Material »
------------------------------------------------------------
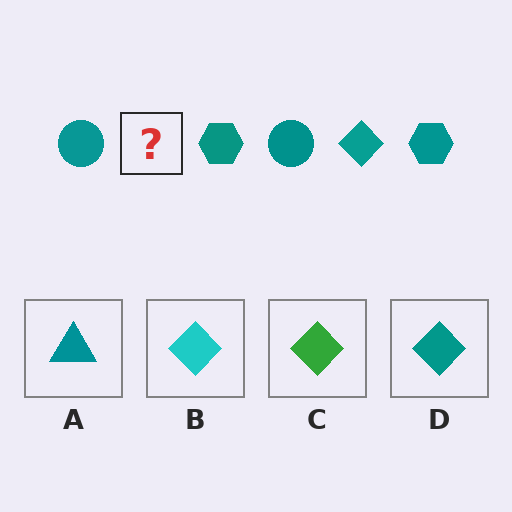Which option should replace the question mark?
Option D.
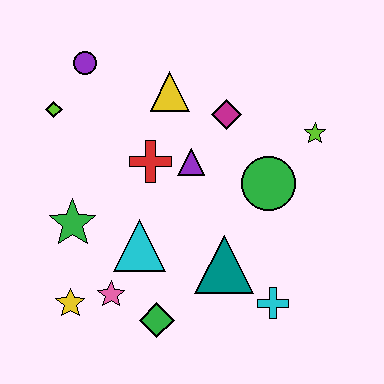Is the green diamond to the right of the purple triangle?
No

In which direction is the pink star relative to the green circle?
The pink star is to the left of the green circle.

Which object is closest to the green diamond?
The pink star is closest to the green diamond.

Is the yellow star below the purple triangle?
Yes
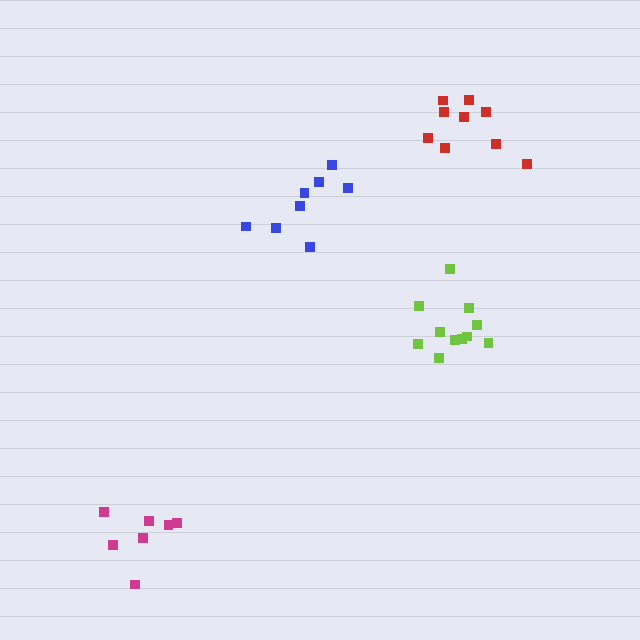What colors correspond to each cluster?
The clusters are colored: blue, lime, magenta, red.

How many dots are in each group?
Group 1: 8 dots, Group 2: 11 dots, Group 3: 7 dots, Group 4: 9 dots (35 total).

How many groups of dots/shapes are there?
There are 4 groups.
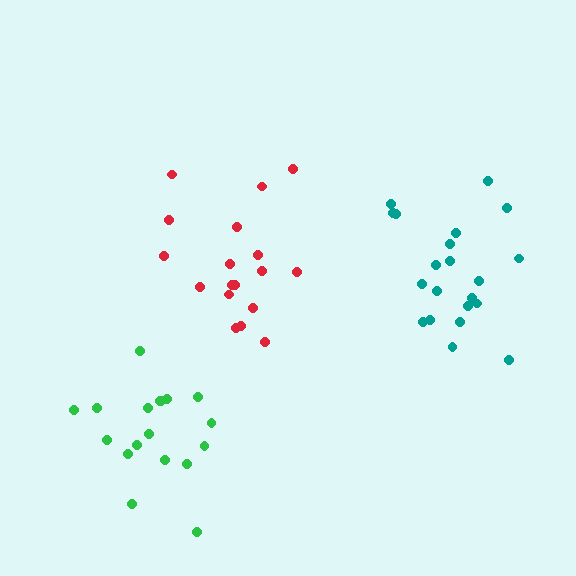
------------------------------------------------------------
What the task requires »
Print out the lines exactly, skipping any picture.

Problem solution »
Which option should replace the question mark?
Option D.
Is the green diamond to the right of the purple triangle?
No

In which direction is the pink star relative to the green circle?
The pink star is to the left of the green circle.

Which object is closest to the green diamond?
The pink star is closest to the green diamond.

Is the yellow star below the purple triangle?
Yes
What colors correspond to each cluster?
The clusters are colored: blue, lime, magenta, red.

How many dots are in each group?
Group 1: 8 dots, Group 2: 11 dots, Group 3: 7 dots, Group 4: 9 dots (35 total).

How many groups of dots/shapes are there?
There are 4 groups.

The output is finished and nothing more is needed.